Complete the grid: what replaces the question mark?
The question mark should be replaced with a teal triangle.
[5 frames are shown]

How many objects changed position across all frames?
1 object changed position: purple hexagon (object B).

----

> **Exercise**: Quote exactly what appears from the line containing "[5 frames are shown]" through the final line of the listing above, including both of those lines.

> **Task result**:
[5 frames are shown]

How many objects changed position across all frames?
1 object changed position: purple hexagon (object B).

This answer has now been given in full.